# [Data extracted from a collection]
<<<<

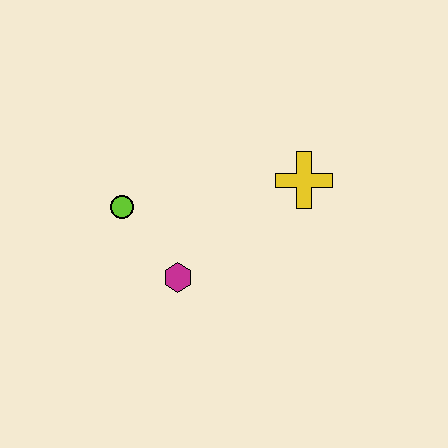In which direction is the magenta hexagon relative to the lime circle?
The magenta hexagon is below the lime circle.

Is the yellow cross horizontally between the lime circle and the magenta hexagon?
No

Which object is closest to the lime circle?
The magenta hexagon is closest to the lime circle.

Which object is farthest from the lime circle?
The yellow cross is farthest from the lime circle.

>>>>

Only those lines running from the one containing "Which object is closest to the lime circle?" through the last line of the data above are to be copied, exactly, with both ends included.

# [ANSWER FOR THIS EXERCISE]
Which object is closest to the lime circle?
The magenta hexagon is closest to the lime circle.

Which object is farthest from the lime circle?
The yellow cross is farthest from the lime circle.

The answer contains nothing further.